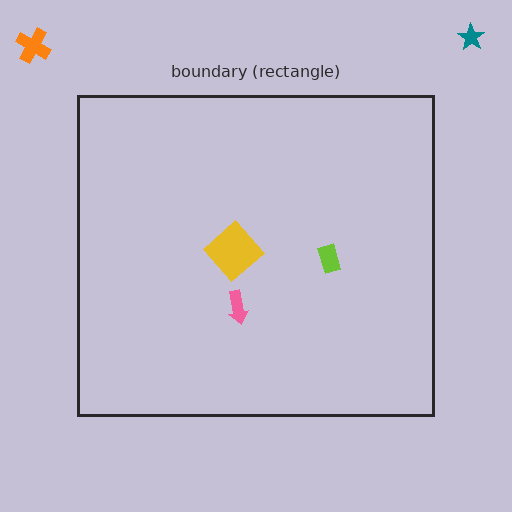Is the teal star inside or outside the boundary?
Outside.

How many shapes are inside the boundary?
3 inside, 2 outside.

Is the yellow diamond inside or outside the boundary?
Inside.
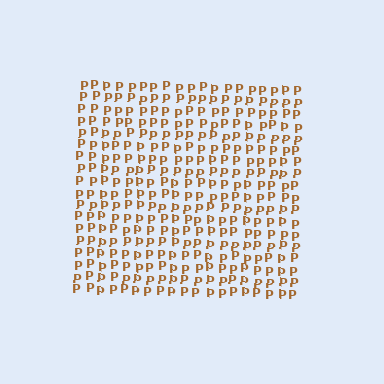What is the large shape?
The large shape is a square.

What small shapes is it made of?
It is made of small letter P's.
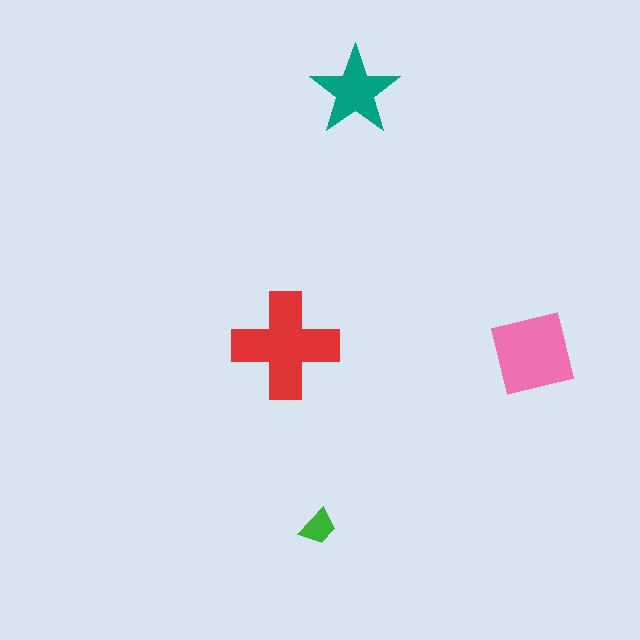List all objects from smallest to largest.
The green trapezoid, the teal star, the pink square, the red cross.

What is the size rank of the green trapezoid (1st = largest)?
4th.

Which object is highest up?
The teal star is topmost.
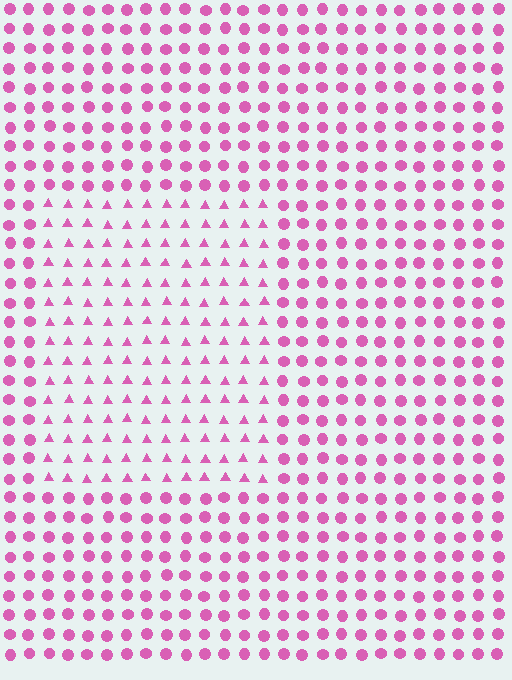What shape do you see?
I see a rectangle.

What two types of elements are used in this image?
The image uses triangles inside the rectangle region and circles outside it.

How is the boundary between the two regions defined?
The boundary is defined by a change in element shape: triangles inside vs. circles outside. All elements share the same color and spacing.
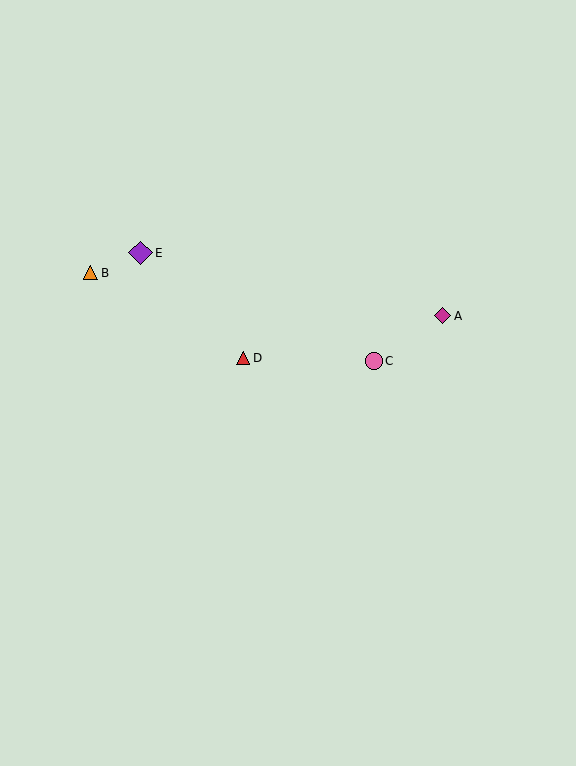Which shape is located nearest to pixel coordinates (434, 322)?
The magenta diamond (labeled A) at (443, 316) is nearest to that location.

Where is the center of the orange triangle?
The center of the orange triangle is at (90, 273).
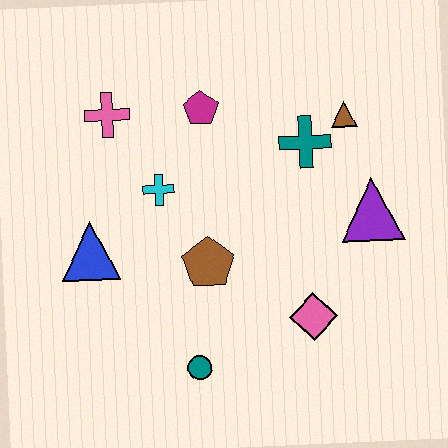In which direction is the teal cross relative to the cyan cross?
The teal cross is to the right of the cyan cross.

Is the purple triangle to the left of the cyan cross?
No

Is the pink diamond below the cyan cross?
Yes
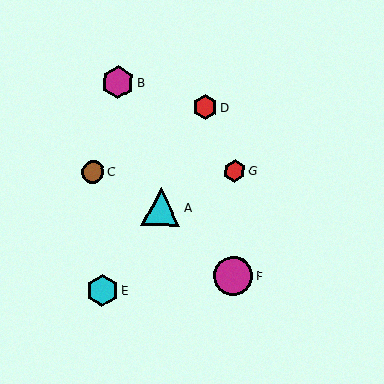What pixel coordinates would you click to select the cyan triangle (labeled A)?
Click at (161, 207) to select the cyan triangle A.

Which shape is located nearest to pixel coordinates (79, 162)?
The brown circle (labeled C) at (93, 172) is nearest to that location.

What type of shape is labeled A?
Shape A is a cyan triangle.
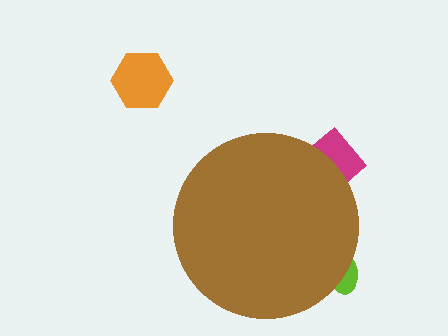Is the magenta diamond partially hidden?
Yes, the magenta diamond is partially hidden behind the brown circle.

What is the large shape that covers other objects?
A brown circle.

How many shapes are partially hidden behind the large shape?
2 shapes are partially hidden.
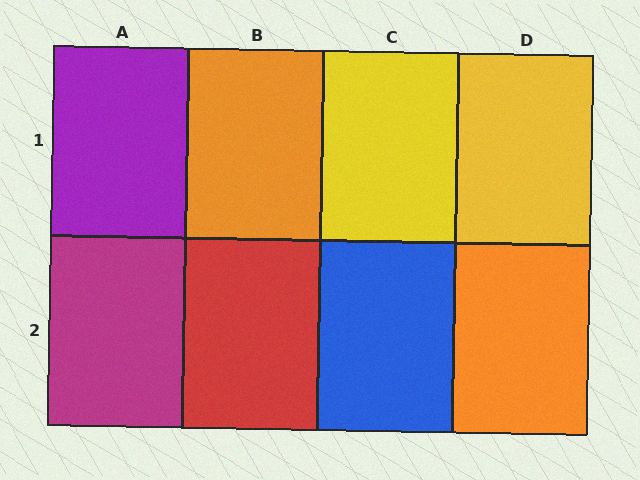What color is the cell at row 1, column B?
Orange.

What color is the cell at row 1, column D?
Yellow.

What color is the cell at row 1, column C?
Yellow.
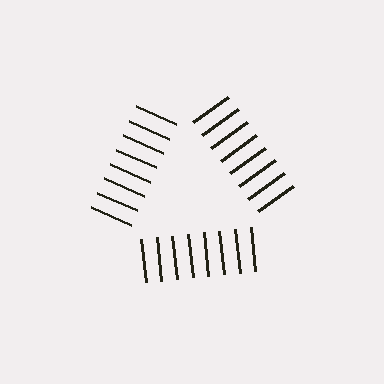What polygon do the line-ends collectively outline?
An illusory triangle — the line segments terminate on its edges but no continuous stroke is drawn.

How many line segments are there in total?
24 — 8 along each of the 3 edges.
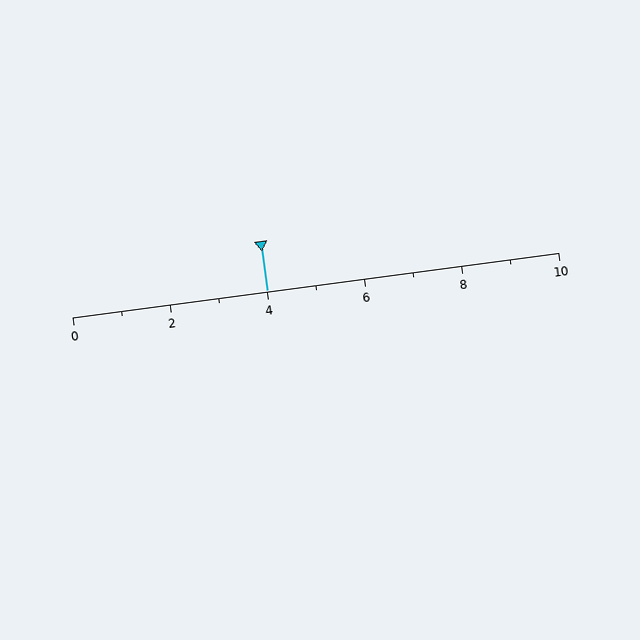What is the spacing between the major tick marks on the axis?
The major ticks are spaced 2 apart.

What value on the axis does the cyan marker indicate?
The marker indicates approximately 4.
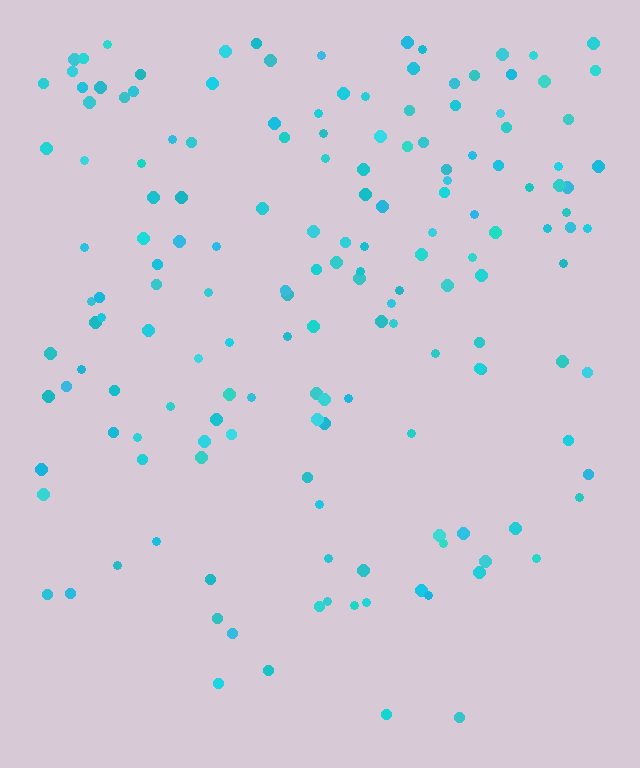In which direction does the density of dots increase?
From bottom to top, with the top side densest.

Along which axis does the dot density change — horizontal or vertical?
Vertical.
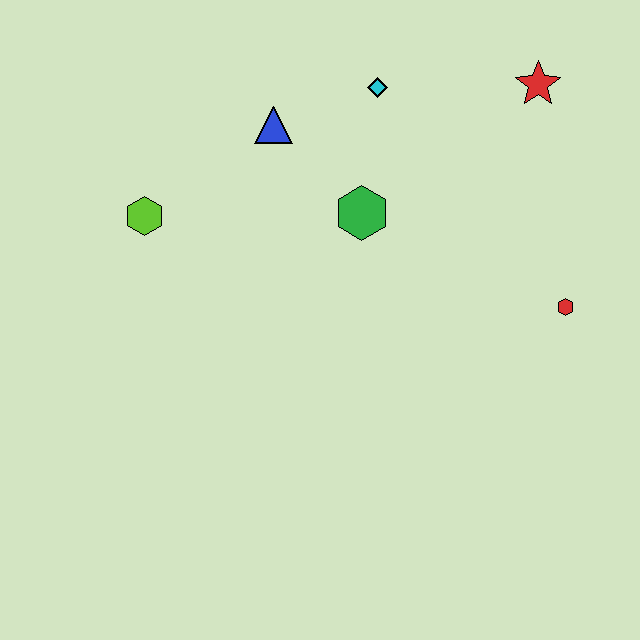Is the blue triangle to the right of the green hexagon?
No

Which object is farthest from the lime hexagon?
The red hexagon is farthest from the lime hexagon.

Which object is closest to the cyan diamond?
The blue triangle is closest to the cyan diamond.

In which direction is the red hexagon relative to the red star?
The red hexagon is below the red star.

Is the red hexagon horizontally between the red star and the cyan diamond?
No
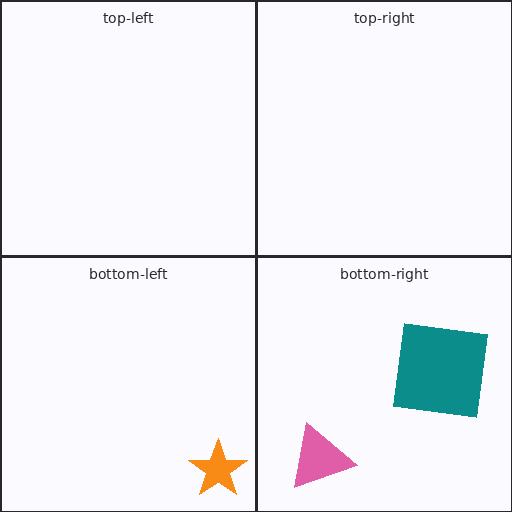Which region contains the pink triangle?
The bottom-right region.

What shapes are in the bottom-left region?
The orange star.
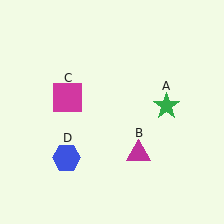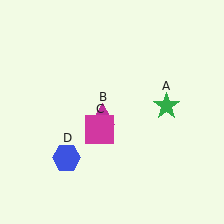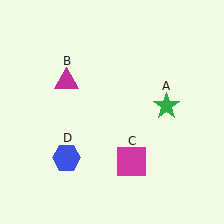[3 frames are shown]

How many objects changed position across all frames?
2 objects changed position: magenta triangle (object B), magenta square (object C).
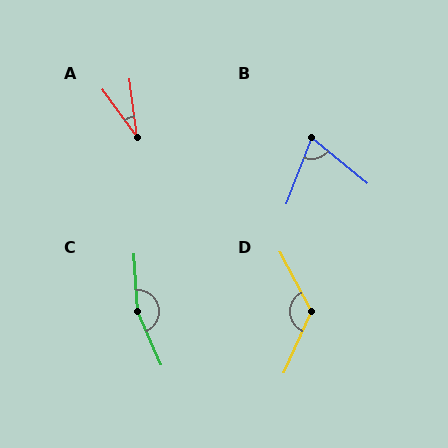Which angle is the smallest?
A, at approximately 28 degrees.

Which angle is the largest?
C, at approximately 160 degrees.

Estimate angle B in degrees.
Approximately 71 degrees.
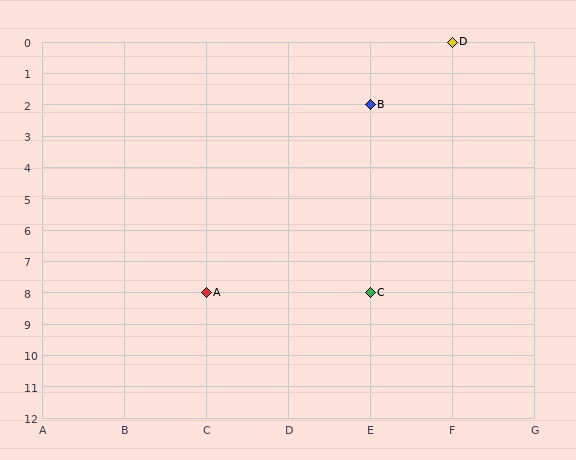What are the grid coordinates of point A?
Point A is at grid coordinates (C, 8).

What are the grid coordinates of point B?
Point B is at grid coordinates (E, 2).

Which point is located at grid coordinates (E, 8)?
Point C is at (E, 8).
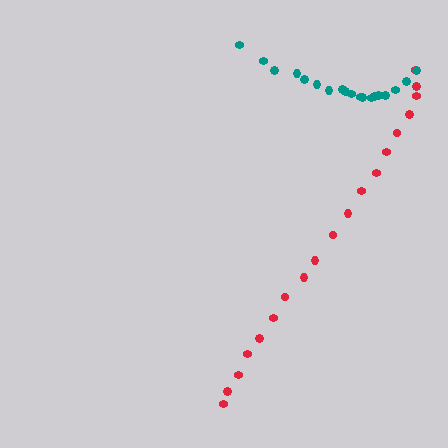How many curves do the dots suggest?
There are 2 distinct paths.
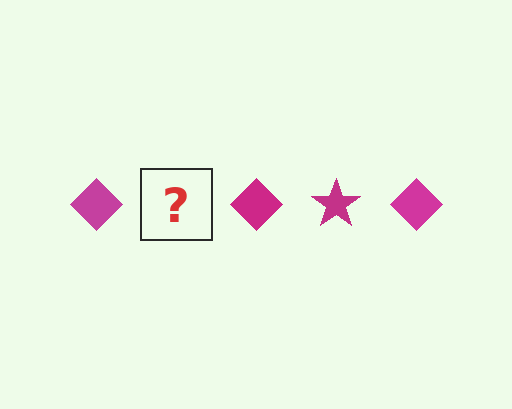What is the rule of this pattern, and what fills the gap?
The rule is that the pattern cycles through diamond, star shapes in magenta. The gap should be filled with a magenta star.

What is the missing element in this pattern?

◆ ◆ ◆ ◆ ◆ ◆ ◆

Repeat all the data as it stands, dropping any images it holds.

Is the teal star inside or outside the boundary?
Outside.

How many shapes are inside the boundary?
3 inside, 2 outside.

Is the yellow diamond inside or outside the boundary?
Inside.
What is the large shape?
The large shape is a square.

What small shapes is it made of?
It is made of small letter P's.
List all objects from smallest to largest.
The green trapezoid, the teal star, the pink square, the red cross.

What is the size rank of the green trapezoid (1st = largest)?
4th.

Which object is highest up?
The teal star is topmost.
What shape do you see?
I see a rectangle.

What two types of elements are used in this image?
The image uses triangles inside the rectangle region and circles outside it.

How is the boundary between the two regions defined?
The boundary is defined by a change in element shape: triangles inside vs. circles outside. All elements share the same color and spacing.
Which shape is located nearest to pixel coordinates (434, 322)?
The magenta diamond (labeled A) at (443, 316) is nearest to that location.

Where is the center of the orange triangle?
The center of the orange triangle is at (90, 273).
In which direction is the teal cross relative to the cyan cross?
The teal cross is to the right of the cyan cross.

Is the purple triangle to the left of the cyan cross?
No

Is the pink diamond below the cyan cross?
Yes
What pixel coordinates would you click to select the cyan triangle (labeled A)?
Click at (161, 207) to select the cyan triangle A.

Which shape is located nearest to pixel coordinates (79, 162)?
The brown circle (labeled C) at (93, 172) is nearest to that location.

What type of shape is labeled A?
Shape A is a cyan triangle.
Is the magenta diamond partially hidden?
Yes, the magenta diamond is partially hidden behind the brown circle.

What is the large shape that covers other objects?
A brown circle.

How many shapes are partially hidden behind the large shape?
2 shapes are partially hidden.
What color is the cell at row 1, column B?
Orange.

What color is the cell at row 1, column D?
Yellow.

What color is the cell at row 1, column C?
Yellow.
What polygon do the line-ends collectively outline?
An illusory triangle — the line segments terminate on its edges but no continuous stroke is drawn.

How many line segments are there in total?
24 — 8 along each of the 3 edges.
What is the spacing between the major tick marks on the axis?
The major ticks are spaced 2 apart.

What value on the axis does the cyan marker indicate?
The marker indicates approximately 4.
In which direction does the density of dots increase?
From bottom to top, with the top side densest.

Along which axis does the dot density change — horizontal or vertical?
Vertical.
Is the blue triangle to the right of the green hexagon?
No

Which object is farthest from the lime hexagon?
The red hexagon is farthest from the lime hexagon.

Which object is closest to the cyan diamond?
The blue triangle is closest to the cyan diamond.

In which direction is the red hexagon relative to the red star?
The red hexagon is below the red star.

Is the red hexagon horizontally between the red star and the cyan diamond?
No
Which region contains the pink triangle?
The bottom-right region.

What shapes are in the bottom-left region?
The orange star.
[3 frames are shown]

How many objects changed position across all frames?
2 objects changed position: magenta triangle (object B), magenta square (object C).
Which angle is the smallest?
A, at approximately 28 degrees.

Which angle is the largest?
C, at approximately 160 degrees.

Estimate angle B in degrees.
Approximately 71 degrees.
What are the grid coordinates of point A?
Point A is at grid coordinates (C, 8).

What are the grid coordinates of point B?
Point B is at grid coordinates (E, 2).

Which point is located at grid coordinates (E, 8)?
Point C is at (E, 8).
How many curves do the dots suggest?
There are 2 distinct paths.
What is the rule of this pattern, and what fills the gap?
The rule is that the pattern cycles through diamond, star shapes in magenta. The gap should be filled with a magenta star.

What is the missing element in this pattern?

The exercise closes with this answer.